Data extract:
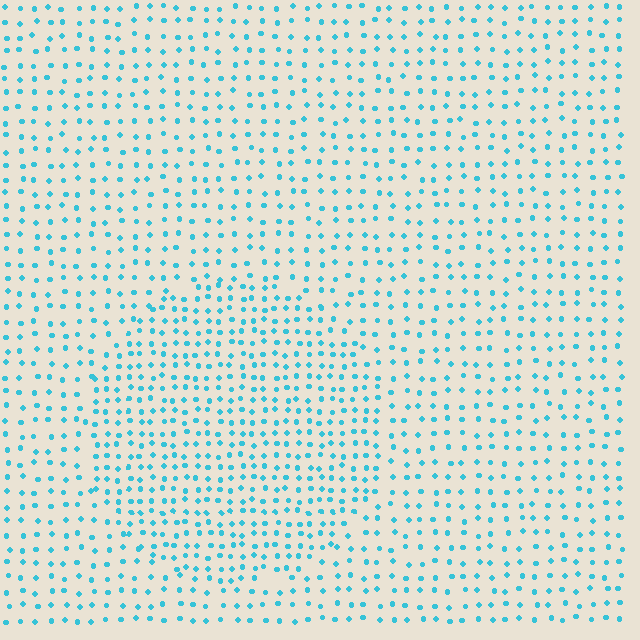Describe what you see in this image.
The image contains small cyan elements arranged at two different densities. A circle-shaped region is visible where the elements are more densely packed than the surrounding area.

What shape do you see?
I see a circle.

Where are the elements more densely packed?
The elements are more densely packed inside the circle boundary.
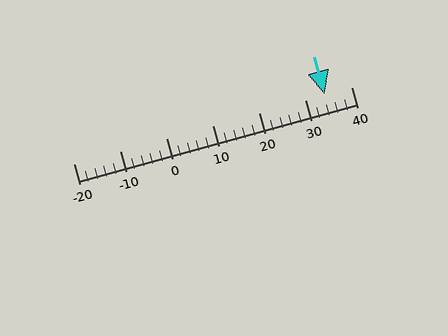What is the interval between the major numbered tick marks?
The major tick marks are spaced 10 units apart.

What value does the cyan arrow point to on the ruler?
The cyan arrow points to approximately 34.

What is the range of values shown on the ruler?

Set task: Write the lines above out again exactly, without any of their pictures.

Answer in full:
Describe what you see in this image.
The image contains small cyan elements arranged at two different densities. A circle-shaped region is visible where the elements are more densely packed than the surrounding area.

What shape do you see?
I see a circle.

Where are the elements more densely packed?
The elements are more densely packed inside the circle boundary.
What is the interval between the major numbered tick marks?
The major tick marks are spaced 10 units apart.

What value does the cyan arrow point to on the ruler?
The cyan arrow points to approximately 34.

What is the range of values shown on the ruler?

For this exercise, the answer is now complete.